:: DATASET RECORDS

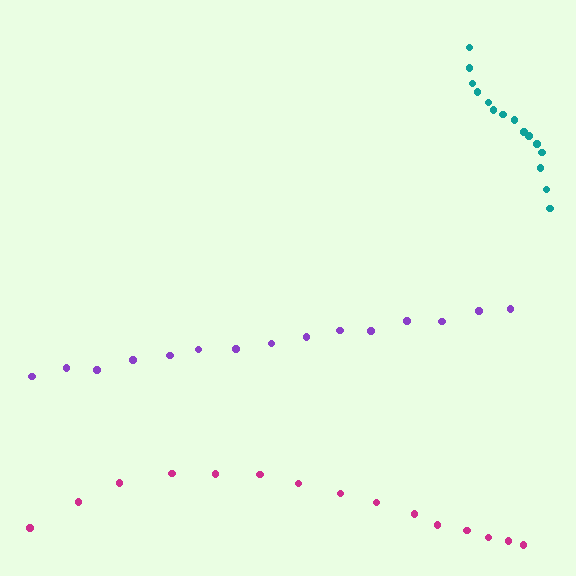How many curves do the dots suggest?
There are 3 distinct paths.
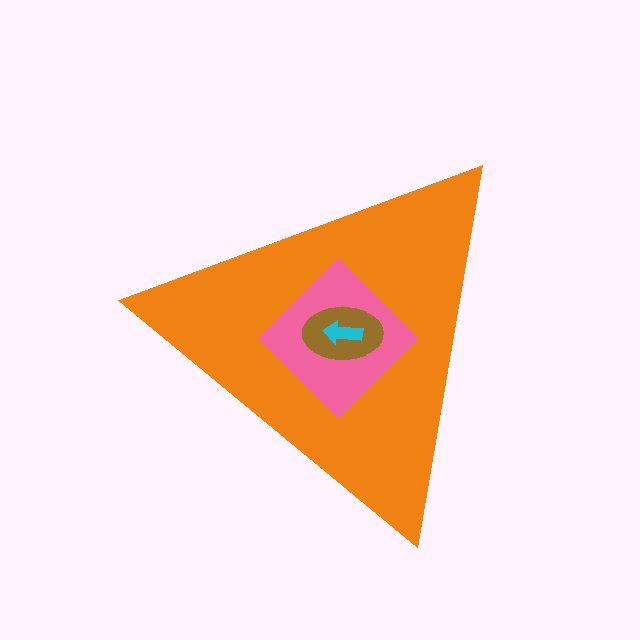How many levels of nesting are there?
4.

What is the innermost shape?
The cyan arrow.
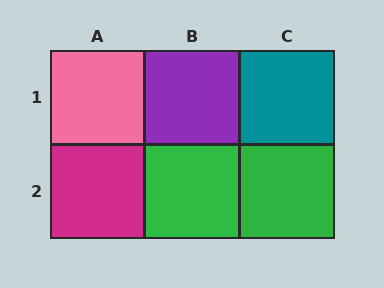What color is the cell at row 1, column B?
Purple.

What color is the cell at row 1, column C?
Teal.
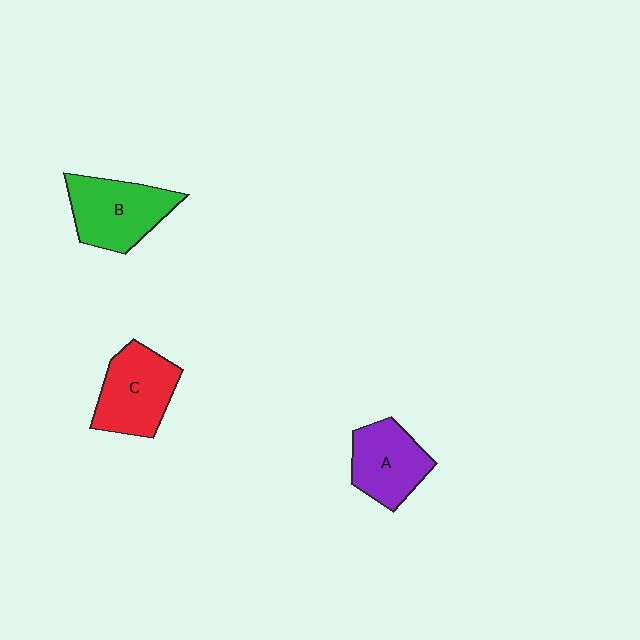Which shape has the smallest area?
Shape A (purple).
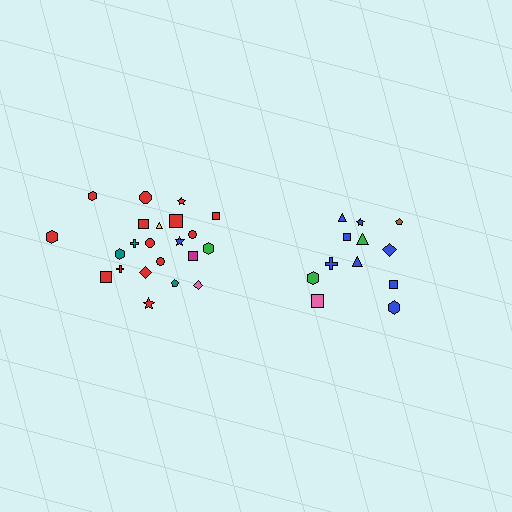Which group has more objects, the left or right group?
The left group.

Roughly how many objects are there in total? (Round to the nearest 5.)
Roughly 35 objects in total.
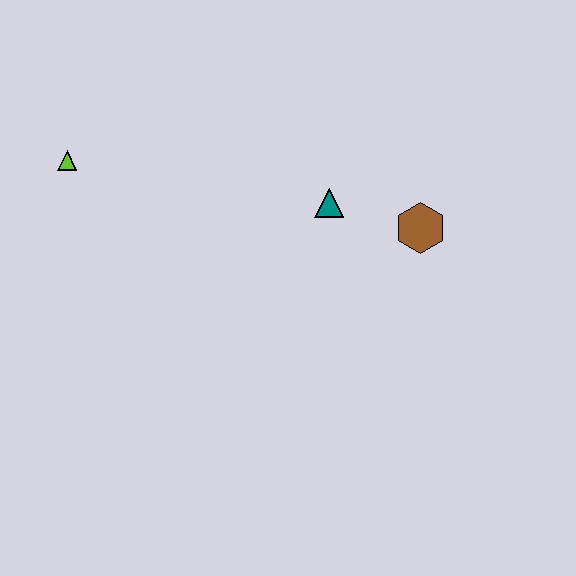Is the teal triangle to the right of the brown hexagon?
No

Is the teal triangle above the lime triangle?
No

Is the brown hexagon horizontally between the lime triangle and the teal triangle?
No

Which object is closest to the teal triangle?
The brown hexagon is closest to the teal triangle.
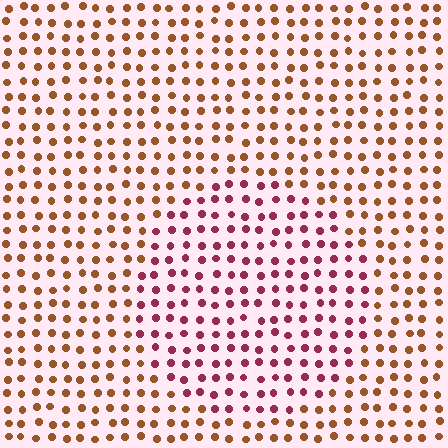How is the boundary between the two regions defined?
The boundary is defined purely by a slight shift in hue (about 47 degrees). Spacing, size, and orientation are identical on both sides.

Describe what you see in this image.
The image is filled with small brown elements in a uniform arrangement. A circle-shaped region is visible where the elements are tinted to a slightly different hue, forming a subtle color boundary.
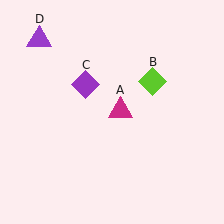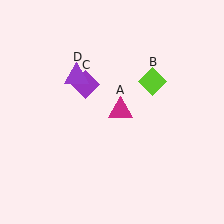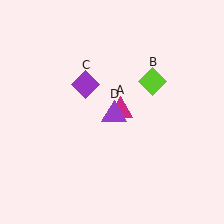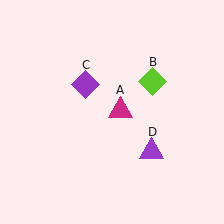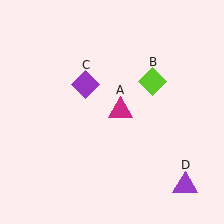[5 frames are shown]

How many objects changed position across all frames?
1 object changed position: purple triangle (object D).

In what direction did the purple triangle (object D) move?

::::

--- TASK GOAL ---
The lines to copy run from the line containing "Describe what you see in this image." through the end of the data above; copy exactly those, minus the pictures.

--- OUTPUT OF THE EXERCISE ---
Describe what you see in this image.
The image is filled with small brown elements in a uniform arrangement. A circle-shaped region is visible where the elements are tinted to a slightly different hue, forming a subtle color boundary.
[5 frames are shown]

How many objects changed position across all frames?
1 object changed position: purple triangle (object D).

In what direction did the purple triangle (object D) move?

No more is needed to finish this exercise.